◆ **Task requirements**
Begin at the line that contains "What are the widest" and repeat every line from there to the end of the records below, inclusive, without adding any other line.

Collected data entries
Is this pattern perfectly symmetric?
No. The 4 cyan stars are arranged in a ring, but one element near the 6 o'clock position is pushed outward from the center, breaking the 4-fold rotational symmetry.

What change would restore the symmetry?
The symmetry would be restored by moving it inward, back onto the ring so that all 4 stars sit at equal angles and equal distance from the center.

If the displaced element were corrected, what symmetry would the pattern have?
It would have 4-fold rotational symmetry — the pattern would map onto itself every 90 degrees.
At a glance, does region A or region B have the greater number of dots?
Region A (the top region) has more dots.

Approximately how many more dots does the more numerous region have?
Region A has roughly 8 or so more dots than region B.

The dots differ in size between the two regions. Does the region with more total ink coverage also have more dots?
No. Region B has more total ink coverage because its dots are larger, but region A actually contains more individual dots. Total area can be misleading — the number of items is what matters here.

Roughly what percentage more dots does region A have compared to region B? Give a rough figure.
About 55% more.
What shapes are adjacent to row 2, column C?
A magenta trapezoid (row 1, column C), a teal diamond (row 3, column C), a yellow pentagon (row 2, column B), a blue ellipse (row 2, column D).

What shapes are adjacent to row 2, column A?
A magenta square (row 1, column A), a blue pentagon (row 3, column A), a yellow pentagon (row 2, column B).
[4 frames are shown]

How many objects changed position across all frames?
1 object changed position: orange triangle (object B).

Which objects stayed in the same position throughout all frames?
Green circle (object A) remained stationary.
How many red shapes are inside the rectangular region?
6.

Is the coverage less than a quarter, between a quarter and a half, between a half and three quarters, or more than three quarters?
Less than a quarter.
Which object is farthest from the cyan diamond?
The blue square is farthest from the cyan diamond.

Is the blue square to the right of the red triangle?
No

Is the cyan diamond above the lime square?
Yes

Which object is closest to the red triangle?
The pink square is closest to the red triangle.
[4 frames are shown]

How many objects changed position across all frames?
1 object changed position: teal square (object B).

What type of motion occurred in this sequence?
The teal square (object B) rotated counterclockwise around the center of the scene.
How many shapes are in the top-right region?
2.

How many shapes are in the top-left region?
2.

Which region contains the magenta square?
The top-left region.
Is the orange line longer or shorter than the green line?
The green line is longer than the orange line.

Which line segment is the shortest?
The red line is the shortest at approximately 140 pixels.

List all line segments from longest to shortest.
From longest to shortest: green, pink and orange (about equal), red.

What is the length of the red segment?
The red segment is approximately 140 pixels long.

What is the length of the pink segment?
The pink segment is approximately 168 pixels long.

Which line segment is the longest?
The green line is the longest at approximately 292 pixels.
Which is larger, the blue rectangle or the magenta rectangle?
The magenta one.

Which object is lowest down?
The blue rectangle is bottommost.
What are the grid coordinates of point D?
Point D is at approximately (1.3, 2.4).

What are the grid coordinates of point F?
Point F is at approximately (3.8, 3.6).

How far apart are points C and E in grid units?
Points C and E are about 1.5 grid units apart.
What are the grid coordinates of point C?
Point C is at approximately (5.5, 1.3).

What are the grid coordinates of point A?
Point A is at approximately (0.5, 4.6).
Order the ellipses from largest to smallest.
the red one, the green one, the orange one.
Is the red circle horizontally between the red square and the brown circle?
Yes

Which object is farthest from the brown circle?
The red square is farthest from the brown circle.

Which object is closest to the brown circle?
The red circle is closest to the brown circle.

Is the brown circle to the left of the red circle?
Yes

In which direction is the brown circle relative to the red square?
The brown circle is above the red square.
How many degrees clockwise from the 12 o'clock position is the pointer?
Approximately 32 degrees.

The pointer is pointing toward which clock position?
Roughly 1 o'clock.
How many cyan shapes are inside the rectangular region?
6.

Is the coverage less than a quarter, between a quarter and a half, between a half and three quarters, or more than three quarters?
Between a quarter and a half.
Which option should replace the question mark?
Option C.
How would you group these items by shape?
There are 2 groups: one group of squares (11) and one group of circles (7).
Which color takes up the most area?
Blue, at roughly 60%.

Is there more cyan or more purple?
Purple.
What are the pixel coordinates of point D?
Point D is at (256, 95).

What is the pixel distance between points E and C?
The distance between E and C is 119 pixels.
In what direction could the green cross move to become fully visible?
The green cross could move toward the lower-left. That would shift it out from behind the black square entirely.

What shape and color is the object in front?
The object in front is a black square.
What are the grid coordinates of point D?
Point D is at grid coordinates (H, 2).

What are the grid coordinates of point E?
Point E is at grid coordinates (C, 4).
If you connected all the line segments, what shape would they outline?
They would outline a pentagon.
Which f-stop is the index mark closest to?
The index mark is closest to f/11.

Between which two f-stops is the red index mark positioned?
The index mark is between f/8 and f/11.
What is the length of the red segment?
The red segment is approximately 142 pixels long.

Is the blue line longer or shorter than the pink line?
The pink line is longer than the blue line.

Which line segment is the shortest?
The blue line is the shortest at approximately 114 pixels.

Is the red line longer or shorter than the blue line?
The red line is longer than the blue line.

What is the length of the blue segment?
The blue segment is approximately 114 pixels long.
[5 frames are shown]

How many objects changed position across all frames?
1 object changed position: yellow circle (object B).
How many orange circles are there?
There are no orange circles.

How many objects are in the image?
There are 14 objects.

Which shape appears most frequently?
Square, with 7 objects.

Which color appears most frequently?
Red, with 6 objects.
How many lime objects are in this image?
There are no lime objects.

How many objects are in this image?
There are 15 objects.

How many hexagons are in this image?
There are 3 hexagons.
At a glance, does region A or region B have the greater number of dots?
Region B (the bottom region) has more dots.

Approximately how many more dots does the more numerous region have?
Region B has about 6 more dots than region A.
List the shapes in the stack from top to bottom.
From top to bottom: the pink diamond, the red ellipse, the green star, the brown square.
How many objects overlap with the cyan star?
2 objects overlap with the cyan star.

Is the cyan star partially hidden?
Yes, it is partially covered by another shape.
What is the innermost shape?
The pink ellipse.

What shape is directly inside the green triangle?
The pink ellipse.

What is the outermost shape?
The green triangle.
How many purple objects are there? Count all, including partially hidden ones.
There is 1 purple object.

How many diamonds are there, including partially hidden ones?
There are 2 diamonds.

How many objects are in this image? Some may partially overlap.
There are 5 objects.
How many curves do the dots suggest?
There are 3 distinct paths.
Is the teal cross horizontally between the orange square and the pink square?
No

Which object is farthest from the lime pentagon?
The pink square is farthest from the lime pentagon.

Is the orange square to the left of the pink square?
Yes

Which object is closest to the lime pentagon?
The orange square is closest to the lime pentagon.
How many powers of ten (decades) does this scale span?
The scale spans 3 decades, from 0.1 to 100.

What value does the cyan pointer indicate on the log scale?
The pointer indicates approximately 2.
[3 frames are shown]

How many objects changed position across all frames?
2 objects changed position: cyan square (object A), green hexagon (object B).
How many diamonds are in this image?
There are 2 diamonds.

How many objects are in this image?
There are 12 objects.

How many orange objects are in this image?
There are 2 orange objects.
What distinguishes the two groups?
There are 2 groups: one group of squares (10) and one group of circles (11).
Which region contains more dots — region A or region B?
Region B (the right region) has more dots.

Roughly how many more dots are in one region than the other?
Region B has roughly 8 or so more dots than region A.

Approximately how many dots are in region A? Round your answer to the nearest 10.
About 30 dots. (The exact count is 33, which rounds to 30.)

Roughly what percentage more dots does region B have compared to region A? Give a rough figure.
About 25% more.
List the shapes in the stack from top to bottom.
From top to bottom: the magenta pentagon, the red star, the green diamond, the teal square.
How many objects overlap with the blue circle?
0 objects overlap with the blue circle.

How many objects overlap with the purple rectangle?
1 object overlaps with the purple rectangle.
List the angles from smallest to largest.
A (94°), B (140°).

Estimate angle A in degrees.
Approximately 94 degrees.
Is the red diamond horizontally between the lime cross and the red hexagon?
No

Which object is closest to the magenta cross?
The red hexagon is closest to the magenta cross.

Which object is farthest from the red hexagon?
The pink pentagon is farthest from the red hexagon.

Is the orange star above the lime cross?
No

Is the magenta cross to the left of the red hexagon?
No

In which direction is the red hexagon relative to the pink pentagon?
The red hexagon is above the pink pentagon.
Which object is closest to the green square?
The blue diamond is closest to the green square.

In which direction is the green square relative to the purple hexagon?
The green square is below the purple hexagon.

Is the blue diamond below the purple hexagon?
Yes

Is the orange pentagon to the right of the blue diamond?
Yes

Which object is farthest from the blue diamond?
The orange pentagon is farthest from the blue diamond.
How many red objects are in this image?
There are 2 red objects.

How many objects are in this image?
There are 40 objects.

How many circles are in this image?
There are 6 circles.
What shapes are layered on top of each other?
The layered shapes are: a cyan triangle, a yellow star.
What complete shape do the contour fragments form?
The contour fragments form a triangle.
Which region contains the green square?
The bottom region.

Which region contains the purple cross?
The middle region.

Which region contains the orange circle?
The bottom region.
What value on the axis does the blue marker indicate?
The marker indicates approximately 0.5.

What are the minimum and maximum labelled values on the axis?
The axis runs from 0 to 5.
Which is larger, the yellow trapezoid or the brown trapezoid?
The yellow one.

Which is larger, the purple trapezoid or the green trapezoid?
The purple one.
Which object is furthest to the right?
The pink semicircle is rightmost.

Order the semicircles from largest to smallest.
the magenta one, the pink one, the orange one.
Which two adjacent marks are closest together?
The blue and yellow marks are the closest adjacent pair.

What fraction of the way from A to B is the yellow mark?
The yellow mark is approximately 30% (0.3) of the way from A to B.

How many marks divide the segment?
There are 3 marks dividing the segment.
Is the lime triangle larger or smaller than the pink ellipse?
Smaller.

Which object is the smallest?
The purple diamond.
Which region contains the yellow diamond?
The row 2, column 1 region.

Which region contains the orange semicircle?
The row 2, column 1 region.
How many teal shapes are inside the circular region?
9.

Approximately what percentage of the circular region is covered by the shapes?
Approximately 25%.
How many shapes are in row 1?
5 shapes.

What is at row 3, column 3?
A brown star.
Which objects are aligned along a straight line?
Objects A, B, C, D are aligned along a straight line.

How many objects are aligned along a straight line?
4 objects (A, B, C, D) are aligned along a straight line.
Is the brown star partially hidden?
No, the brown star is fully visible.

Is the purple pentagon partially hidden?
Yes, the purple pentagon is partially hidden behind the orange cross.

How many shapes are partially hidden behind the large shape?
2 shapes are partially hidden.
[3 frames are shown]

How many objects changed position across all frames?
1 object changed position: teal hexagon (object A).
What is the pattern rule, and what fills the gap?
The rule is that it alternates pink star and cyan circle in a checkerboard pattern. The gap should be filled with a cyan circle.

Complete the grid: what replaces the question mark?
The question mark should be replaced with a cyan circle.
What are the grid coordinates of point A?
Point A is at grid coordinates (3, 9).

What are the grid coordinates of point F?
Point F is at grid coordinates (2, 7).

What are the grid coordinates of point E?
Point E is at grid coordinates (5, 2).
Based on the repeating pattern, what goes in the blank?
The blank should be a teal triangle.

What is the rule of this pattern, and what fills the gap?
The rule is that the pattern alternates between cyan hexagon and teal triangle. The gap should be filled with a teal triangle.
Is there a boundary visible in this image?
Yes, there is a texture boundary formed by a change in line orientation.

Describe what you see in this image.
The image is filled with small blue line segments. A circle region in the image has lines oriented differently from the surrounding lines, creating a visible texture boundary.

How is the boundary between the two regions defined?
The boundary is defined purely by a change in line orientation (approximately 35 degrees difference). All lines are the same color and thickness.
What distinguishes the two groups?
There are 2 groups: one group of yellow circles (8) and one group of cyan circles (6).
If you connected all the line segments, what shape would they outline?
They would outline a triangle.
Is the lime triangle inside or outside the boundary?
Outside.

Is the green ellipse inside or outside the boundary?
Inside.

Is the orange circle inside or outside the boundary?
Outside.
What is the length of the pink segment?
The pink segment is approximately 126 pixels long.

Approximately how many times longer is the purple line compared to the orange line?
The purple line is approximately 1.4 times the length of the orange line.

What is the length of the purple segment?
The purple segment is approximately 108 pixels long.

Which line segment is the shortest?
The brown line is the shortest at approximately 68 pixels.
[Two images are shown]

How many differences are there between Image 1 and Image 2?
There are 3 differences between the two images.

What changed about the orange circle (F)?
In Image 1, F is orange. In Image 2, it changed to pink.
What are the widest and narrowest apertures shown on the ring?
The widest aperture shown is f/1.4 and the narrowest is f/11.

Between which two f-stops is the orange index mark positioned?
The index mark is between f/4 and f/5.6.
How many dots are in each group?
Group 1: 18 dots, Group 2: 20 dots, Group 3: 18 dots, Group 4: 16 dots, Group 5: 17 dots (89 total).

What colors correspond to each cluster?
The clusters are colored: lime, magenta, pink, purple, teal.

◆ **Response**
What are the widest and narrowest apertures shown on the ring?
The widest aperture shown is f/1.4 and the narrowest is f/11.

Between which two f-stops is the orange index mark positioned?
The index mark is between f/4 and f/5.6.
How many dots are in each group?
Group 1: 18 dots, Group 2: 20 dots, Group 3: 18 dots, Group 4: 16 dots, Group 5: 17 dots (89 total).

What colors correspond to each cluster?
The clusters are colored: lime, magenta, pink, purple, teal.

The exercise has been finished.